begin Provided data
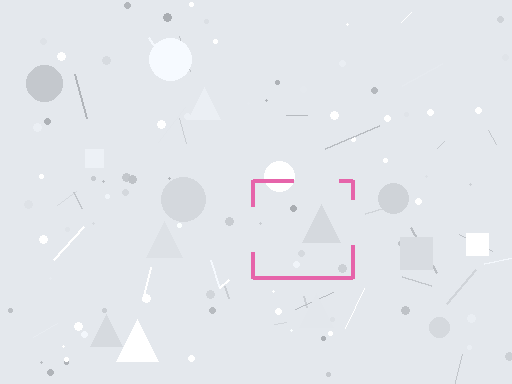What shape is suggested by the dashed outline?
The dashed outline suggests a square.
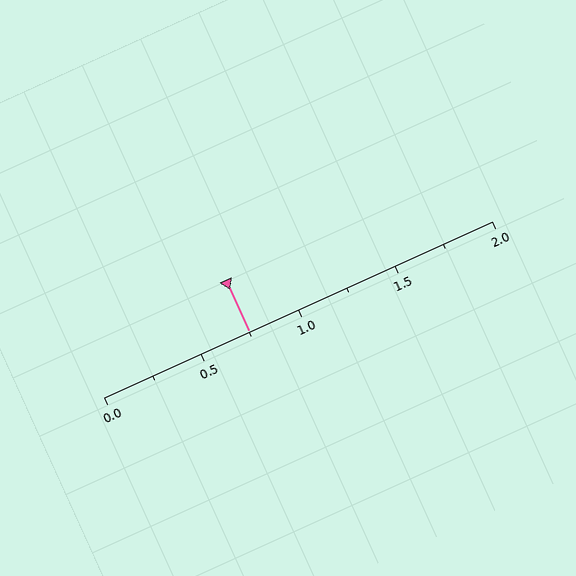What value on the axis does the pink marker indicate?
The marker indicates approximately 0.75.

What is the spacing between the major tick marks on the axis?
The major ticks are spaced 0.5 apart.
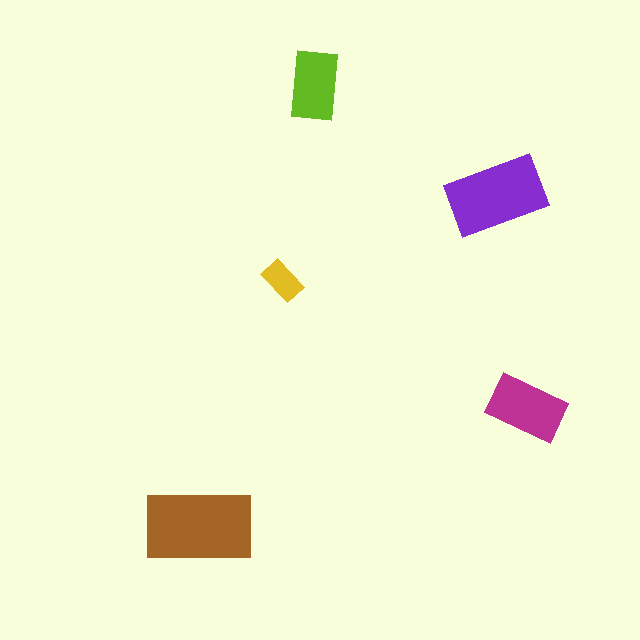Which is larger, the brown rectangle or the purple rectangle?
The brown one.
end Provided data
begin Provided data
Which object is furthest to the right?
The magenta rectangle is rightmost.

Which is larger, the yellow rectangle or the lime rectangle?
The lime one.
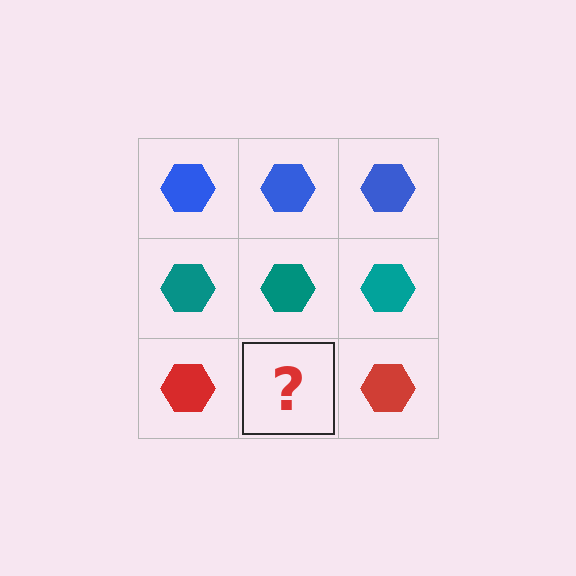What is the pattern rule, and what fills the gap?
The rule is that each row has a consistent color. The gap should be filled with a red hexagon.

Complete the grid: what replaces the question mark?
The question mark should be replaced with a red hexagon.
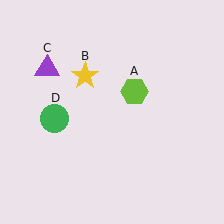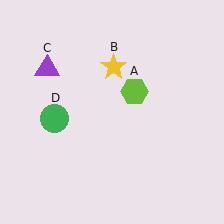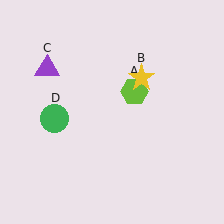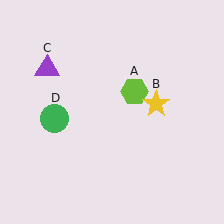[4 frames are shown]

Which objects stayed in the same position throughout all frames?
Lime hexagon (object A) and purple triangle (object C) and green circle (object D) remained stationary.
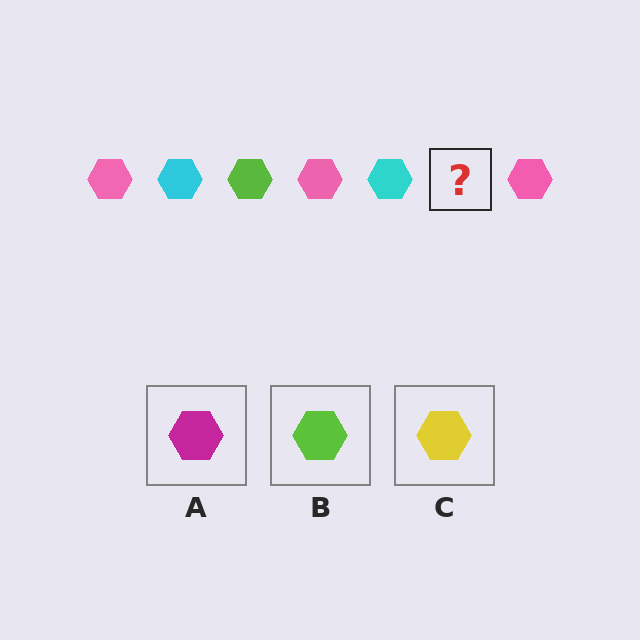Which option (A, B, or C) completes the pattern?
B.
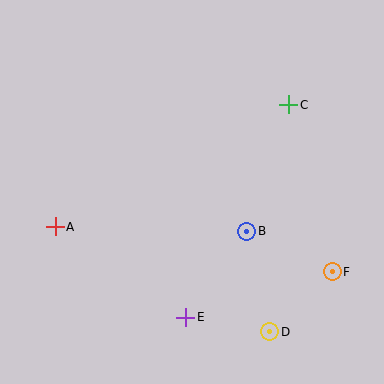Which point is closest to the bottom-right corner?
end Provided data
■ Task brief
Exactly the lines from the one with "What is the pattern" through the one with "[4 frames are shown]" are to be reproduced, and no pictures with them.

■ Completed task
What is the pattern rule, and what fills the gap?
The rule is that each row has a consistent color. The gap should be filled with a red hexagon.

Complete the grid: what replaces the question mark?
The question mark should be replaced with a red hexagon.
[4 frames are shown]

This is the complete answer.